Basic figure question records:
** start **
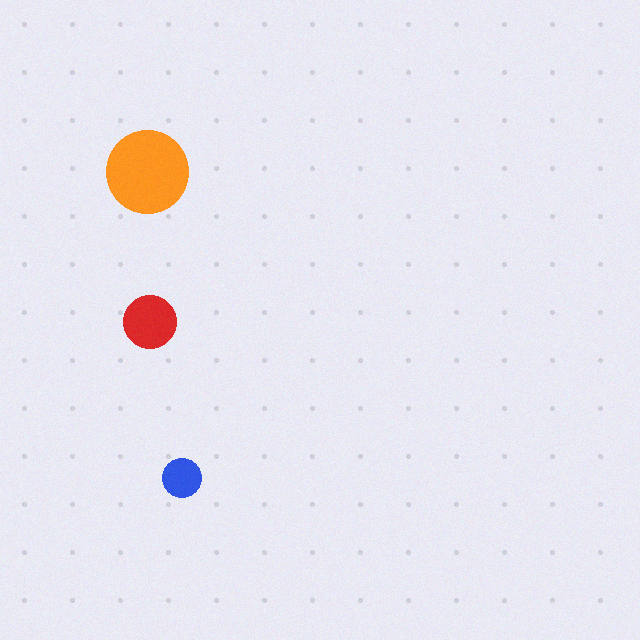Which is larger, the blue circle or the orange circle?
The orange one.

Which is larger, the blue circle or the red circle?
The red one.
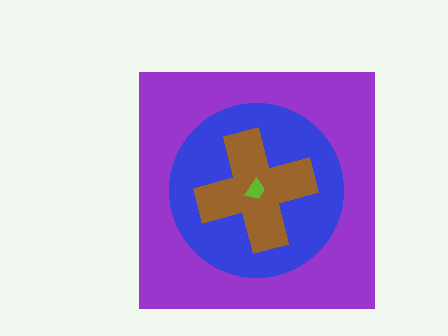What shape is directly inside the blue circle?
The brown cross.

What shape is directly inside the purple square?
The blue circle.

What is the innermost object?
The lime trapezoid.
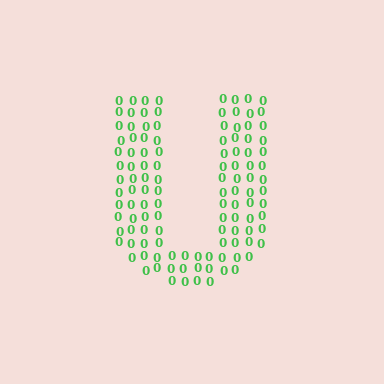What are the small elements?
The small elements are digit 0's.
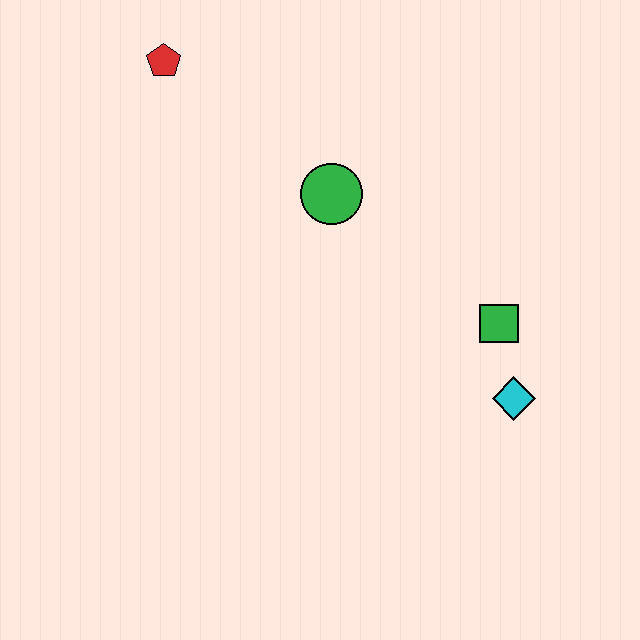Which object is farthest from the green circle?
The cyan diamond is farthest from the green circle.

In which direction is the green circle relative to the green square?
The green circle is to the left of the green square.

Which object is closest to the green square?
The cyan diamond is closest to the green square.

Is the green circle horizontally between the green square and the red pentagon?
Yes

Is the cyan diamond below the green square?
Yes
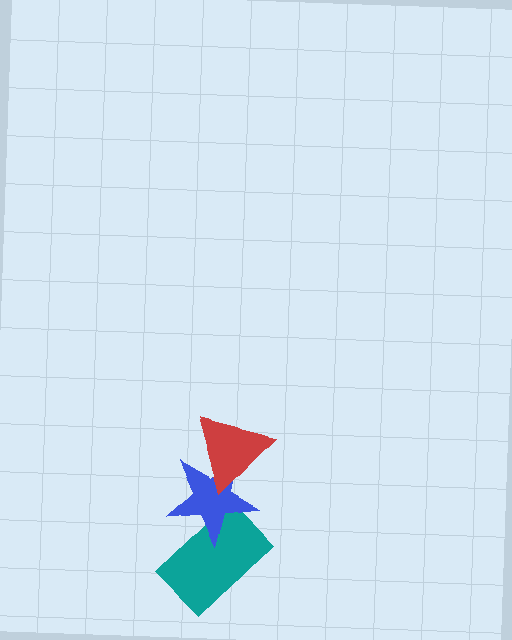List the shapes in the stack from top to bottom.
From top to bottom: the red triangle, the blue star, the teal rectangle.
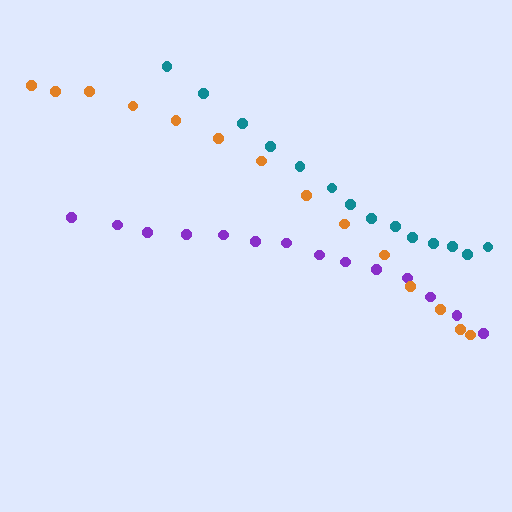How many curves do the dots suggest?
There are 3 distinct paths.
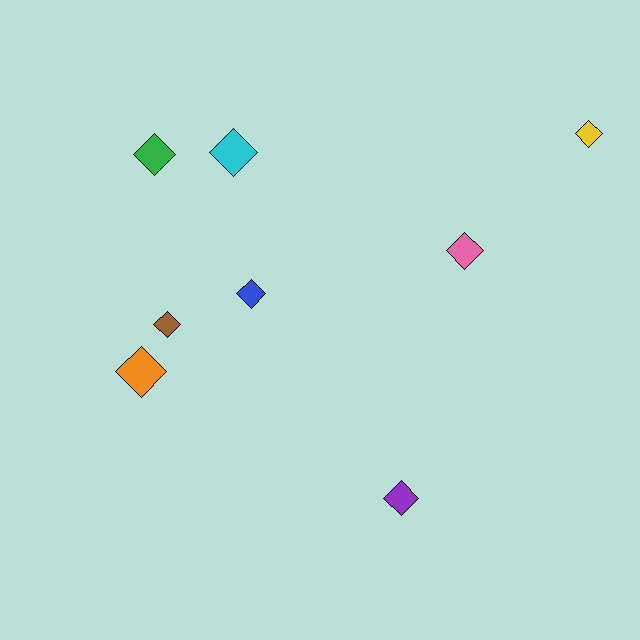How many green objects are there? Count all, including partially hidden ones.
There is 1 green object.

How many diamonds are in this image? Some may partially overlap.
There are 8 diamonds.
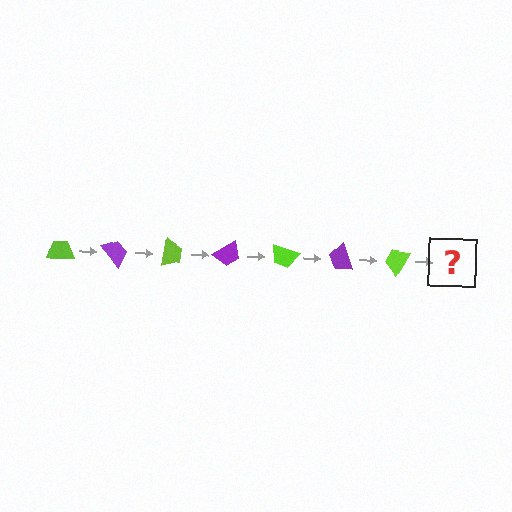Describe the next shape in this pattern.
** end **
Given exercise:
Print once more, exactly, the lines from the one with "How many curves do the dots suggest?" through the last line of the data, both ends included, without any pictures.

Answer to the problem:
How many curves do the dots suggest?
There are 3 distinct paths.
How many green objects are there? Count all, including partially hidden ones.
There is 1 green object.

How many diamonds are in this image? Some may partially overlap.
There are 8 diamonds.
Describe the next shape in this pattern.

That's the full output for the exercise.